Set exercise =>
Write the records below out in full, character for character, with no pictures.

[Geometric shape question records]
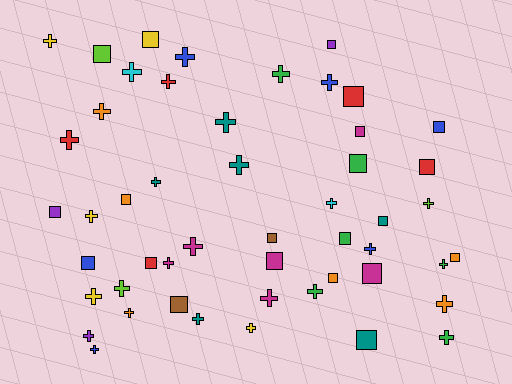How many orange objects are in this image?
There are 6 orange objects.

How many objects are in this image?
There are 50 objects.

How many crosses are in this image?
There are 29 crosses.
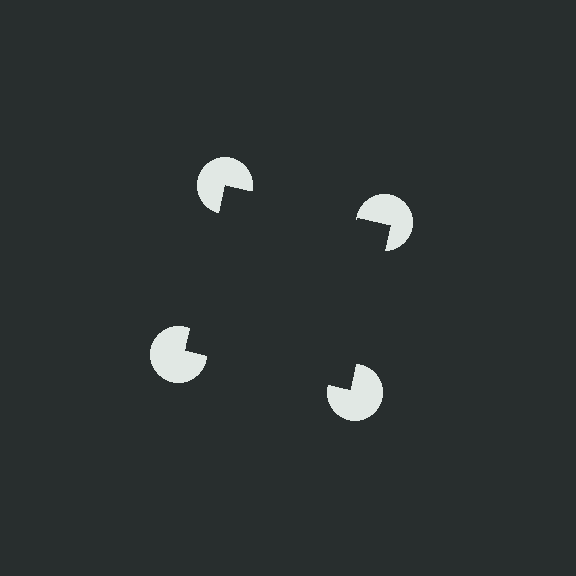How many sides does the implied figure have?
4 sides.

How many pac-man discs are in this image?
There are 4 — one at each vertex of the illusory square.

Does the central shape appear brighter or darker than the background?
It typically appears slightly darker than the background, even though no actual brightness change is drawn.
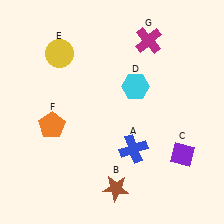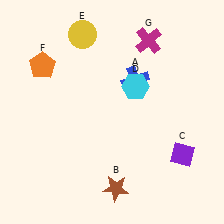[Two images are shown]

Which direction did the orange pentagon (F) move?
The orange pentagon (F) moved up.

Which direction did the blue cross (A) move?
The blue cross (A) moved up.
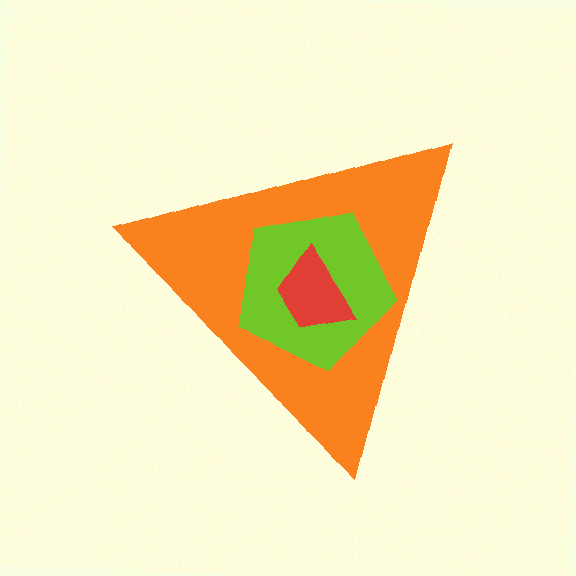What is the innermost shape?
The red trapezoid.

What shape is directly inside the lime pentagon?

The reply =>
How many orange objects are in this image?
There are 6 orange objects.

How many objects are in this image?
There are 50 objects.

How many crosses are in this image?
There are 29 crosses.
How many sides does the implied figure have?
4 sides.

How many pac-man discs are in this image?
There are 4 — one at each vertex of the illusory square.

Does the central shape appear brighter or darker than the background?
It typically appears slightly darker than the background, even though no actual brightness change is drawn.
[Two images are shown]

Which direction did the orange pentagon (F) move?
The orange pentagon (F) moved up.

Which direction did the blue cross (A) move?
The blue cross (A) moved up.
What is the innermost shape?
The red trapezoid.

What shape is directly inside the lime pentagon?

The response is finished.